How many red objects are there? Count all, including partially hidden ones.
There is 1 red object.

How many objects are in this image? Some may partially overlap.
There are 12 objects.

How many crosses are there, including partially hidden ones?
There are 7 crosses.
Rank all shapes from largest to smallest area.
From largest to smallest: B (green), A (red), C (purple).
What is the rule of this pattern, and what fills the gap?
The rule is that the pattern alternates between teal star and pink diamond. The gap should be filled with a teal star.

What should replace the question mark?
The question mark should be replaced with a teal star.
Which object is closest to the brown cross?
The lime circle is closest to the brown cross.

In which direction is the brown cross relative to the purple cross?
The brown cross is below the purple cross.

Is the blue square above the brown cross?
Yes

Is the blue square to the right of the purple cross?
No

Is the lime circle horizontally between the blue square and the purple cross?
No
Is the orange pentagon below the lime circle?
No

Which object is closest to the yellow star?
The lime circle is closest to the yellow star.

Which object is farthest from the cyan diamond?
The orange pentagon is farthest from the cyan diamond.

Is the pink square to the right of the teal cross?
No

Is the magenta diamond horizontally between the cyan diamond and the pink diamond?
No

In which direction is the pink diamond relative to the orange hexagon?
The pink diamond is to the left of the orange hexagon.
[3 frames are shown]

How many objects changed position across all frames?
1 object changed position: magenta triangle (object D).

● ● ●

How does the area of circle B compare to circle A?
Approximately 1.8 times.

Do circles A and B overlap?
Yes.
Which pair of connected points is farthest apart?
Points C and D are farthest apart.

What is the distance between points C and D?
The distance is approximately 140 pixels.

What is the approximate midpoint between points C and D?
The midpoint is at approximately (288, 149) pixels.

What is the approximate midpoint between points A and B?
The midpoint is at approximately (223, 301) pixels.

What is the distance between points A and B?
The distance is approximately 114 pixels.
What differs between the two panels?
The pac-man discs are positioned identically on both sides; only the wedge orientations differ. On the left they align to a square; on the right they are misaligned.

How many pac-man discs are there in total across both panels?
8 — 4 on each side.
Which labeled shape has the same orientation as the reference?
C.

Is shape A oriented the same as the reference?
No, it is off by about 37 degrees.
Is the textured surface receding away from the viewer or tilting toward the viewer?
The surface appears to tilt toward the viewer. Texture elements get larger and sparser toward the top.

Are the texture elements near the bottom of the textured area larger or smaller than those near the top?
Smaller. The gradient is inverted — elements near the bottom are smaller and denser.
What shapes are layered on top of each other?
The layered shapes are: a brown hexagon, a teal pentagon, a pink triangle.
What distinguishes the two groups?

● ● ●

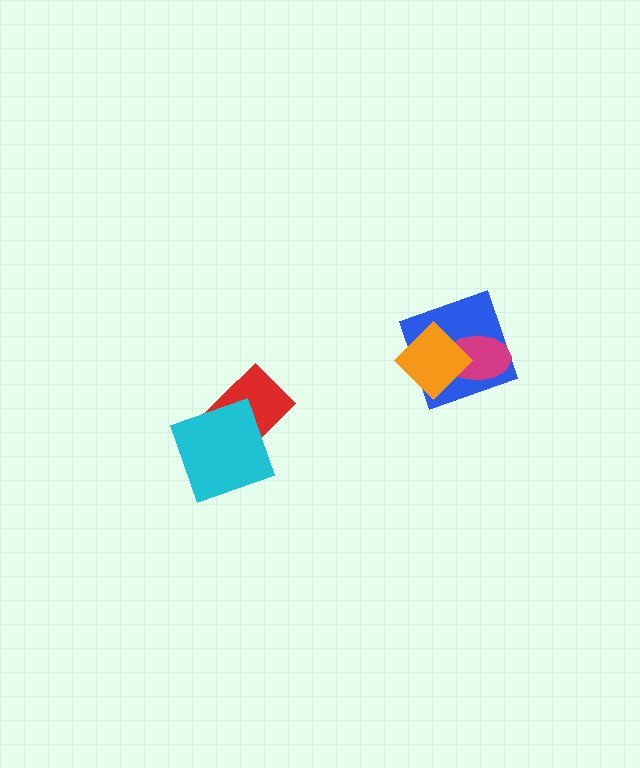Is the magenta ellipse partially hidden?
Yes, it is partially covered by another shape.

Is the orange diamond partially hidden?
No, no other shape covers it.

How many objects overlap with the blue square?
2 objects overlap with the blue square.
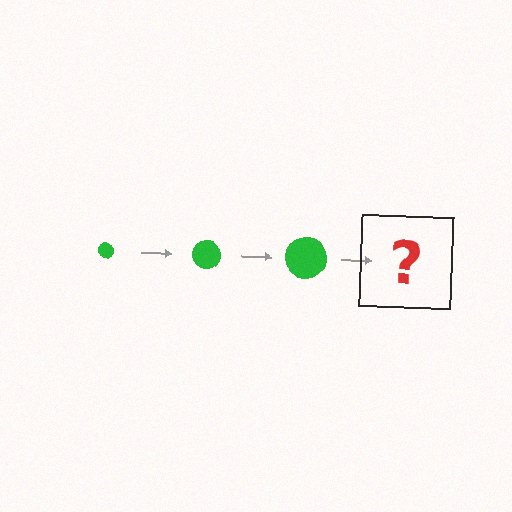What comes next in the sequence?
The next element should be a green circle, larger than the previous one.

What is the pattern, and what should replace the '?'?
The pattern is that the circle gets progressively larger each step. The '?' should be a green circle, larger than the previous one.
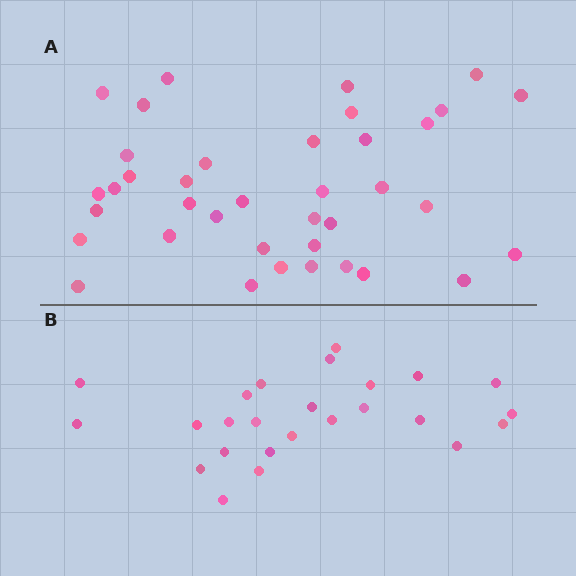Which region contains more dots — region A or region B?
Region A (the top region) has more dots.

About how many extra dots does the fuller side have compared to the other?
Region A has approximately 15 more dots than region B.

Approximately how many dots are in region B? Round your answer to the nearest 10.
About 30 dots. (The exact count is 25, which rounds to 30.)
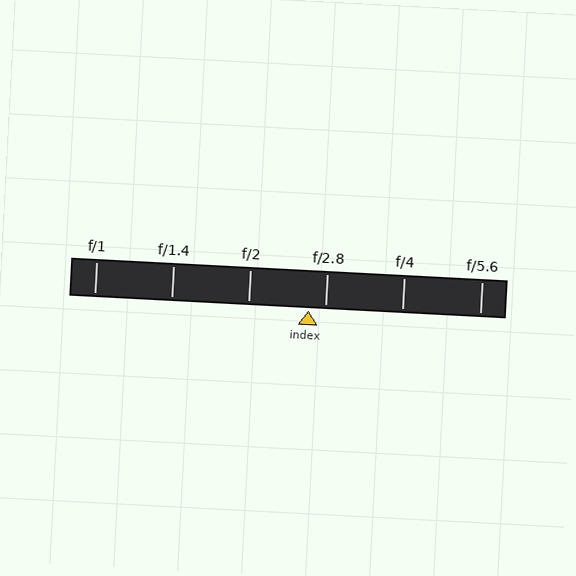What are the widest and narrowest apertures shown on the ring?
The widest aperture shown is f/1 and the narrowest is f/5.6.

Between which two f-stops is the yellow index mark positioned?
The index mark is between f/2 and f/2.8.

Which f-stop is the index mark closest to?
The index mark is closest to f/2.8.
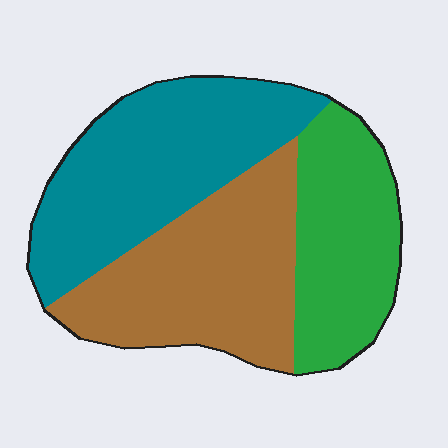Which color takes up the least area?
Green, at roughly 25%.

● ● ●

Objective
Between the line containing "Are the texture" and the line containing "What distinguishes the two groups?" lies the part to return. Return it exactly, counting both of those lines.

Full answer
Are the texture elements near the bottom of the textured area larger or smaller than those near the top?
Smaller. The gradient is inverted — elements near the bottom are smaller and denser.
What shapes are layered on top of each other?
The layered shapes are: a brown hexagon, a teal pentagon, a pink triangle.
What distinguishes the two groups?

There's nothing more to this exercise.